## Provided records
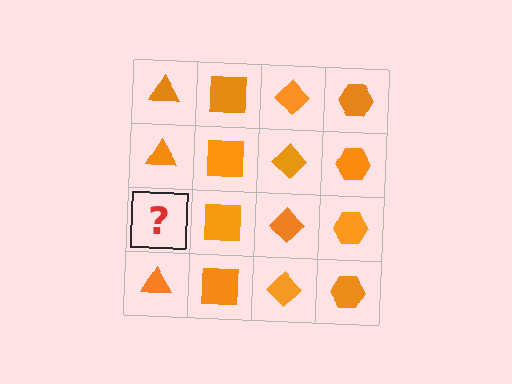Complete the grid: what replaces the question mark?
The question mark should be replaced with an orange triangle.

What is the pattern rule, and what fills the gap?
The rule is that each column has a consistent shape. The gap should be filled with an orange triangle.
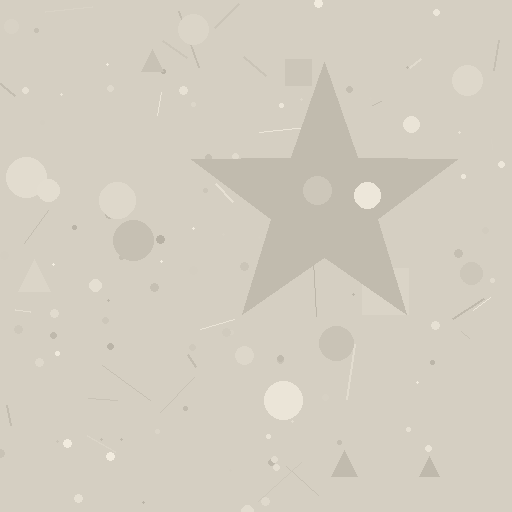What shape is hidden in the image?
A star is hidden in the image.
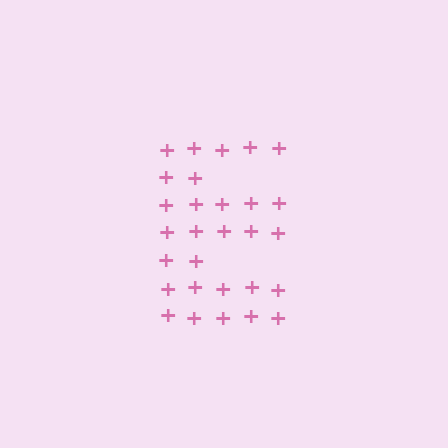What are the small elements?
The small elements are plus signs.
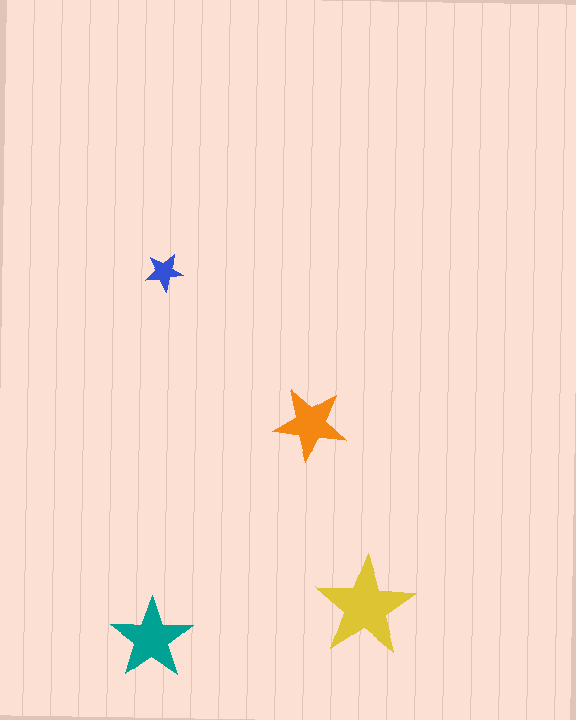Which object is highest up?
The blue star is topmost.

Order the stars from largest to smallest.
the yellow one, the teal one, the orange one, the blue one.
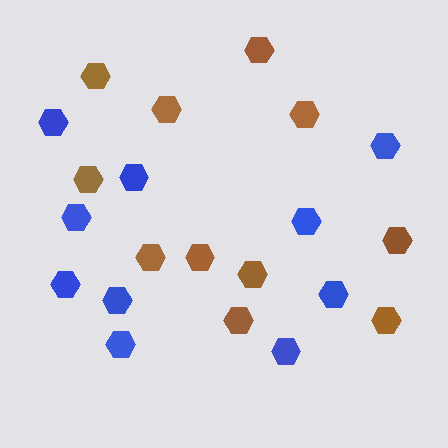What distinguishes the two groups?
There are 2 groups: one group of blue hexagons (10) and one group of brown hexagons (11).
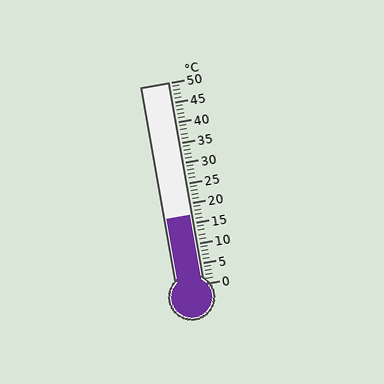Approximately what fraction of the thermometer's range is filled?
The thermometer is filled to approximately 35% of its range.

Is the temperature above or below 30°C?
The temperature is below 30°C.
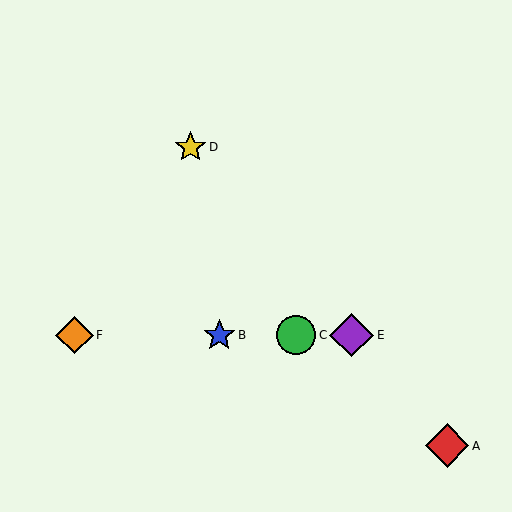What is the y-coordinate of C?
Object C is at y≈335.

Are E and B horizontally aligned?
Yes, both are at y≈335.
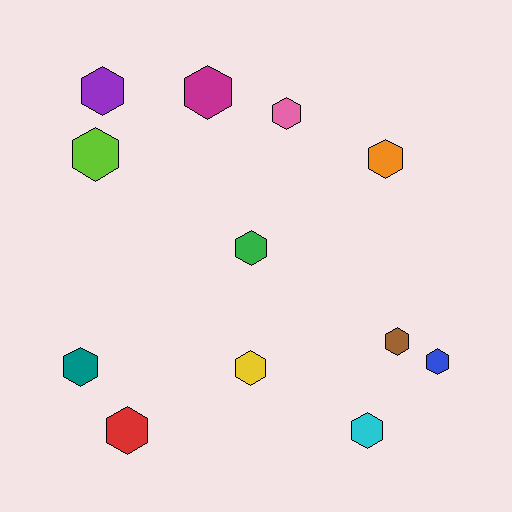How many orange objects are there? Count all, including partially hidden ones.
There is 1 orange object.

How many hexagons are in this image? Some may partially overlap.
There are 12 hexagons.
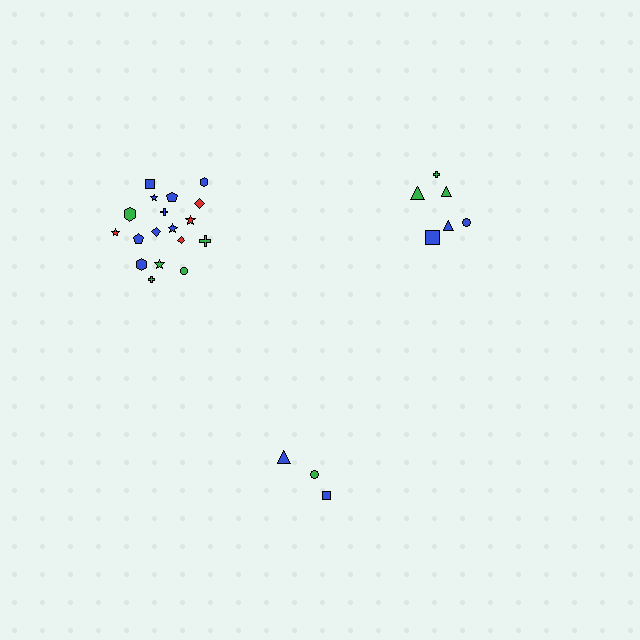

## Task prompt
Transcribe every record above exactly, leaving out the pictures.

## Result below
Complete the grid: what replaces the question mark?
The question mark should be replaced with an orange triangle.

What is the pattern rule, and what fills the gap?
The rule is that each column has a consistent shape. The gap should be filled with an orange triangle.
What shape is hidden in the image?
A star is hidden in the image.
What are the small elements?
The small elements are plus signs.
Which object is highest up?
The blue star is topmost.

Order the stars from largest to smallest.
the yellow one, the teal one, the orange one, the blue one.
What distinguishes the two groups?
There are 2 groups: one group of blue hexagons (10) and one group of brown hexagons (11).
Approximately what fraction of the thermometer's range is filled?
The thermometer is filled to approximately 35% of its range.

Is the temperature above or below 30°C?
The temperature is below 30°C.
What is the y-coordinate of C?
Object C is at y≈335.

Are E and B horizontally aligned?
Yes, both are at y≈335.
How many orange objects are there? Count all, including partially hidden ones.
There is 1 orange object.

How many hexagons are in this image? Some may partially overlap.
There are 12 hexagons.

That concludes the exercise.